STATED EXERCISE ::
The material below includes pictures; leave them out and return only the lines between the line containing "Is the magenta" and the line containing "Is the brown", inclusive, word for word.
>>>>>
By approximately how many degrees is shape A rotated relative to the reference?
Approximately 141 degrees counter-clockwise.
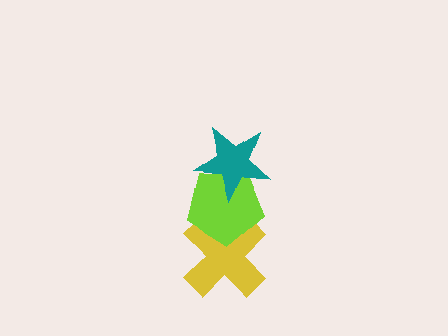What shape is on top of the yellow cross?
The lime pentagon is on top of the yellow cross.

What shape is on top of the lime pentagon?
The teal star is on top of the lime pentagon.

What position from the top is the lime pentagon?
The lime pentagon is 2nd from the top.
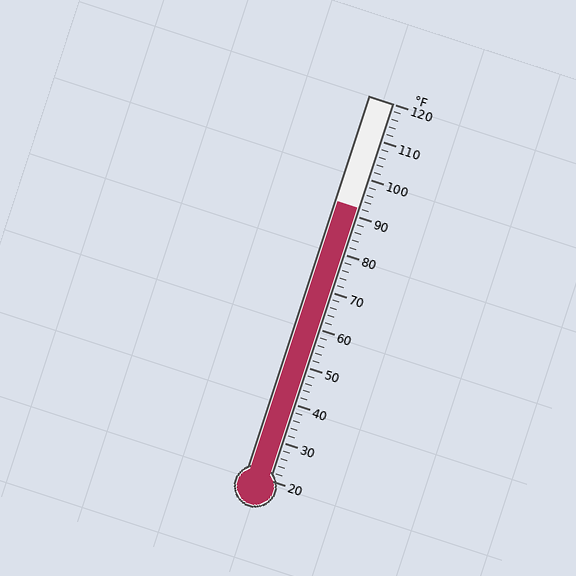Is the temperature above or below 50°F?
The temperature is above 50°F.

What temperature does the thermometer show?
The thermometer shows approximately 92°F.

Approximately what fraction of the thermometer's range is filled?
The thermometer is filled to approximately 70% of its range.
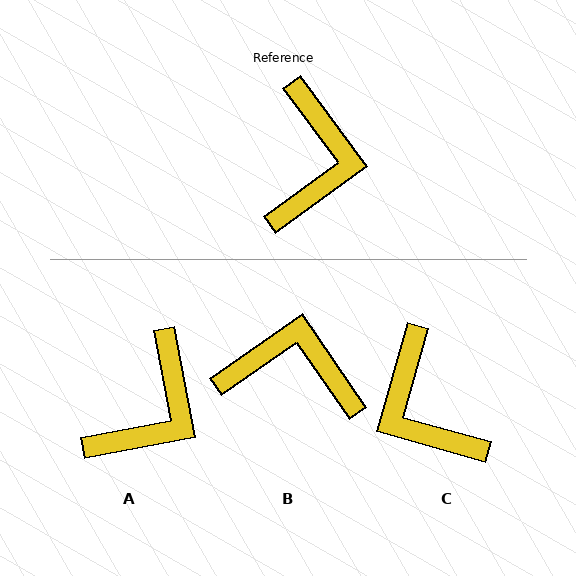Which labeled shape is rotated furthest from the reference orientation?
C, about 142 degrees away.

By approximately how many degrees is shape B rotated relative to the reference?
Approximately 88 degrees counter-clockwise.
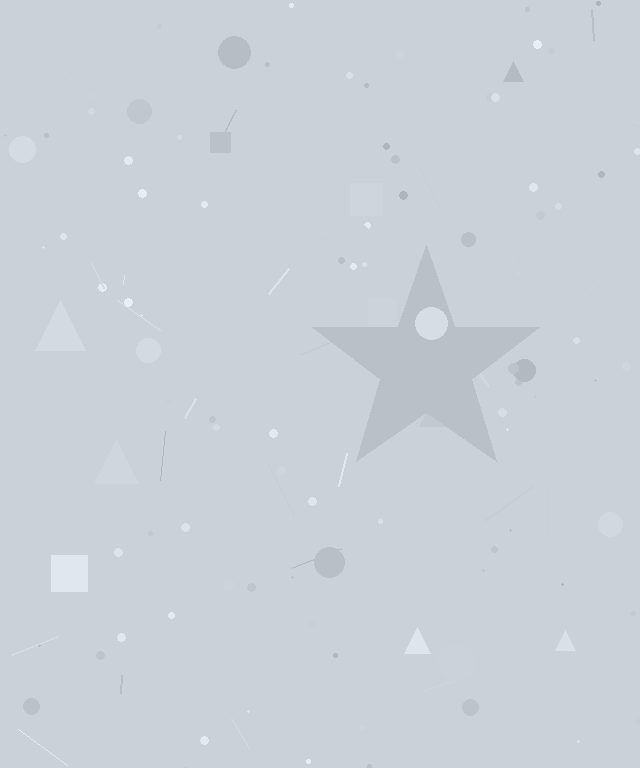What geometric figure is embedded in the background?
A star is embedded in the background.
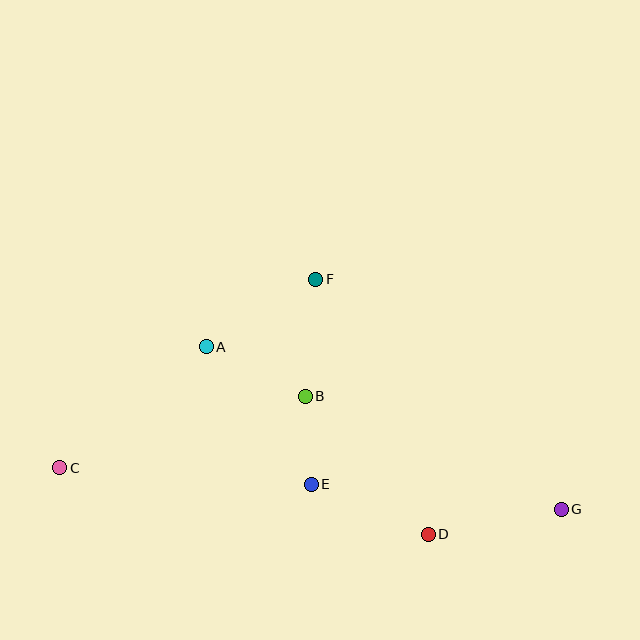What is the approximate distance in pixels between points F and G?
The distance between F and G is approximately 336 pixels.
<<<<<
>>>>>
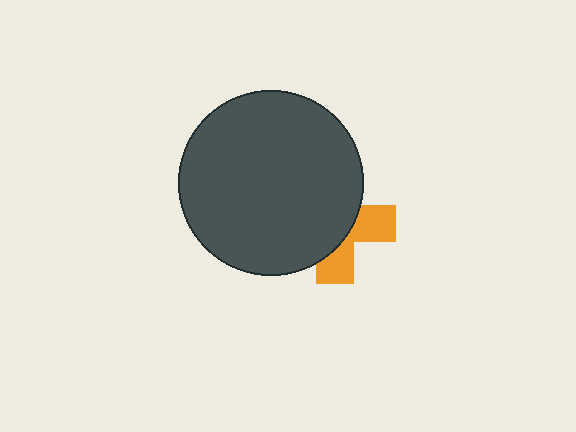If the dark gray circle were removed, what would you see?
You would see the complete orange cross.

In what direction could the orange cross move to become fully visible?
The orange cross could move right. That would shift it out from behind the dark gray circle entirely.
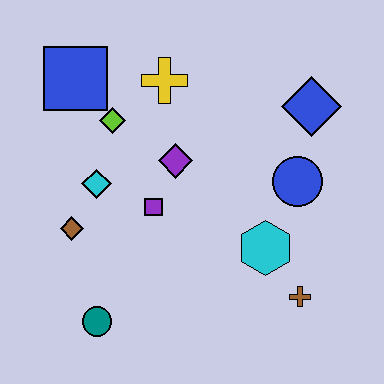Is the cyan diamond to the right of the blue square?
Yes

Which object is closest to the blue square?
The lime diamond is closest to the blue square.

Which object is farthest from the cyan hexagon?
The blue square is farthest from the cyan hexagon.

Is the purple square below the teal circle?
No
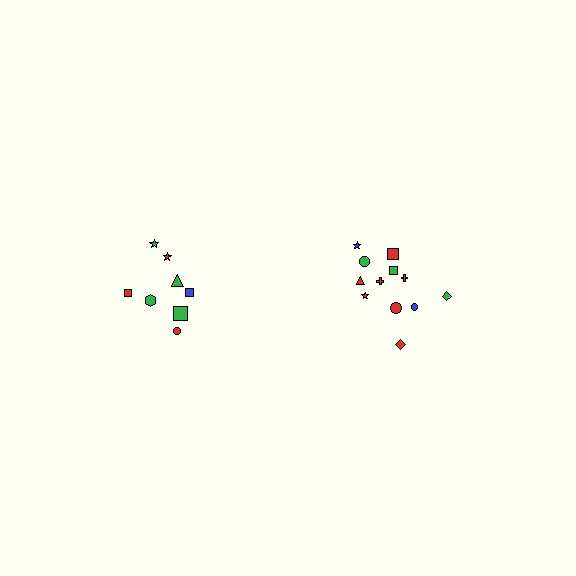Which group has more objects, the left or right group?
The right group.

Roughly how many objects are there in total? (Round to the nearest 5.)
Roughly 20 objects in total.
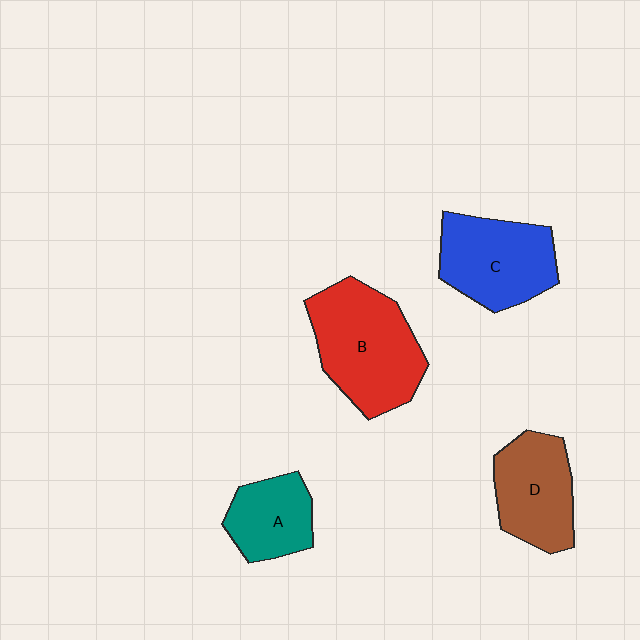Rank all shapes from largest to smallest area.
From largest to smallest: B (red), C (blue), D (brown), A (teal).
<<<<<
>>>>>
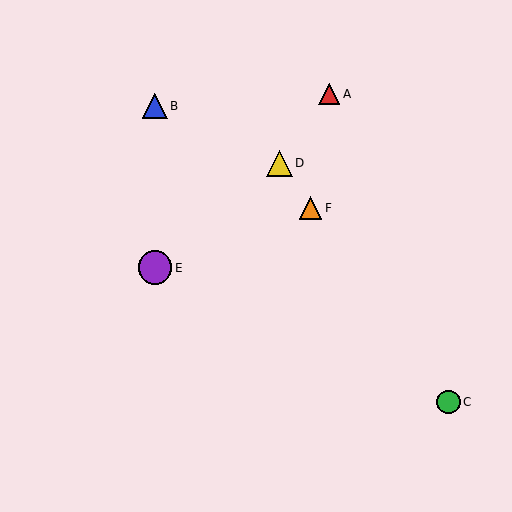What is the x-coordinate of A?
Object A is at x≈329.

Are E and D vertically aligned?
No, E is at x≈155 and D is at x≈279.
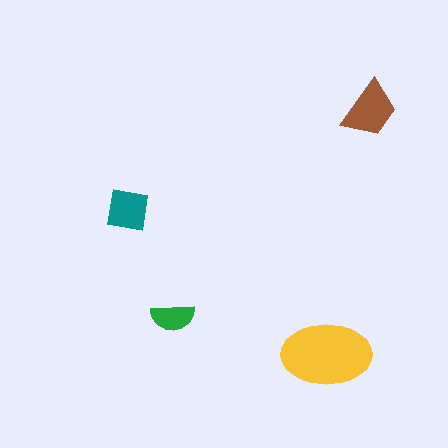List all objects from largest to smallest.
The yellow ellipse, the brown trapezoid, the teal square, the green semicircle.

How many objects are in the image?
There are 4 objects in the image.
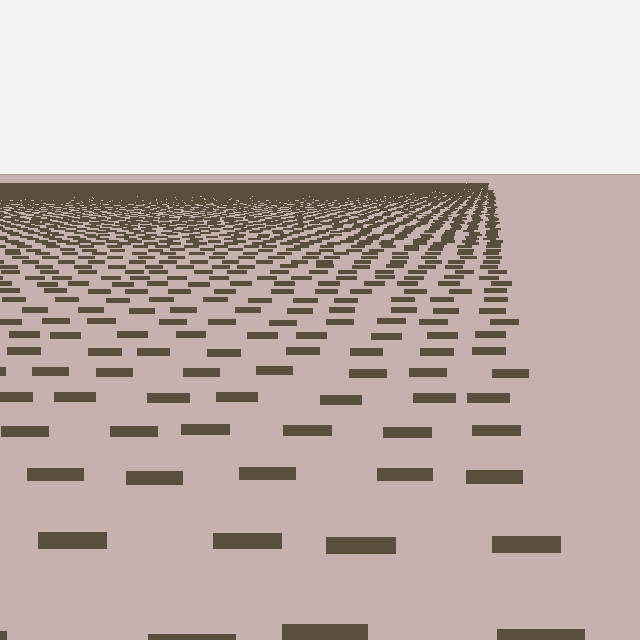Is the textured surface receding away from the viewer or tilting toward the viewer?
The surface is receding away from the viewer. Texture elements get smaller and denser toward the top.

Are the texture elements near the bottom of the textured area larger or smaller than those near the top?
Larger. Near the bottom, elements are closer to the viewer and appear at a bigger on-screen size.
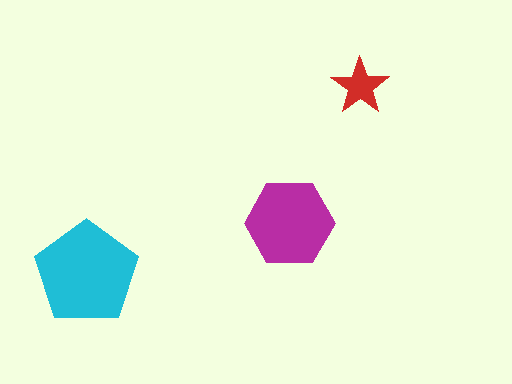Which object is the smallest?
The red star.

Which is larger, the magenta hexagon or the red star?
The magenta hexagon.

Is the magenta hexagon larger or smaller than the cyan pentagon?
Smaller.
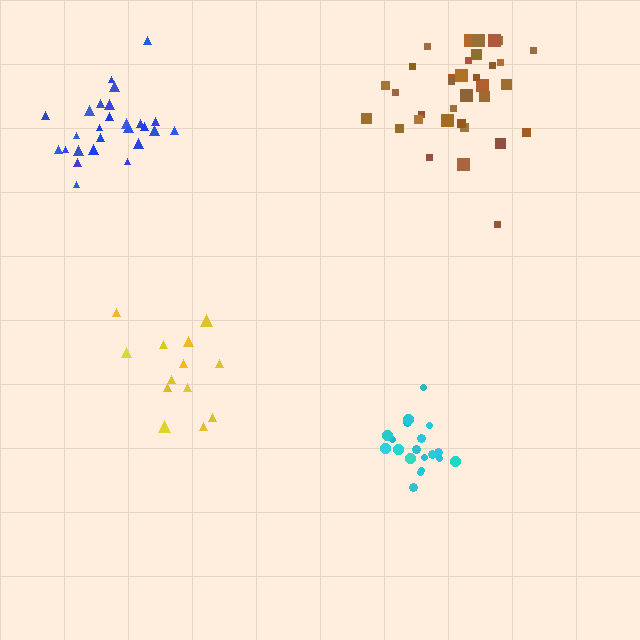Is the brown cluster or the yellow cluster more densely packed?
<<<<<
RESULT FOR THIS TASK ::
Is the magenta hexagon larger or smaller than the cyan pentagon?
Smaller.
Is the brown cluster or the yellow cluster more densely packed?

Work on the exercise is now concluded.